• **SOURCE DATA**
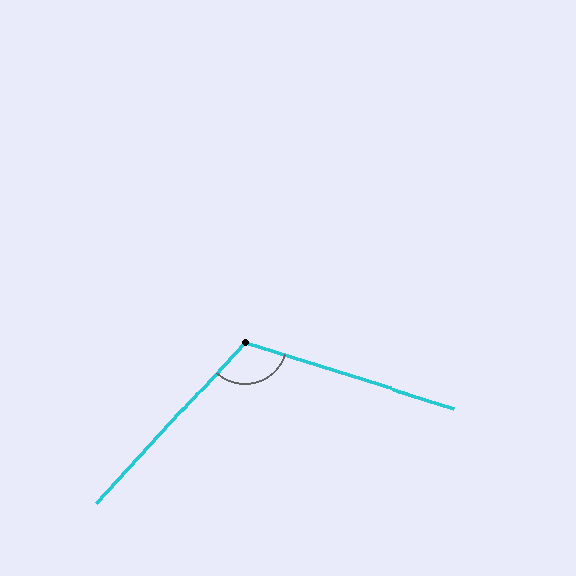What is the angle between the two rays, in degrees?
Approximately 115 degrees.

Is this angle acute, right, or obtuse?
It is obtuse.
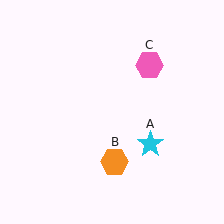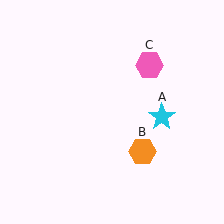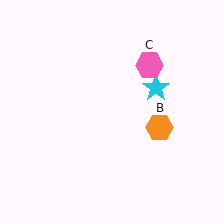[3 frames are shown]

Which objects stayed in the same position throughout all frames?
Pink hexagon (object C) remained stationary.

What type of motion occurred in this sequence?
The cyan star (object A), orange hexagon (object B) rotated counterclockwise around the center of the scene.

• **WHAT YOU SHOULD DO**
Every line above should be repeated exactly; pictures stay out of the copy.

• **TASK OUTPUT**
What is the angle between the two rays, in degrees?
Approximately 115 degrees.

Is this angle acute, right, or obtuse?
It is obtuse.
[3 frames are shown]

Which objects stayed in the same position throughout all frames?
Pink hexagon (object C) remained stationary.

What type of motion occurred in this sequence?
The cyan star (object A), orange hexagon (object B) rotated counterclockwise around the center of the scene.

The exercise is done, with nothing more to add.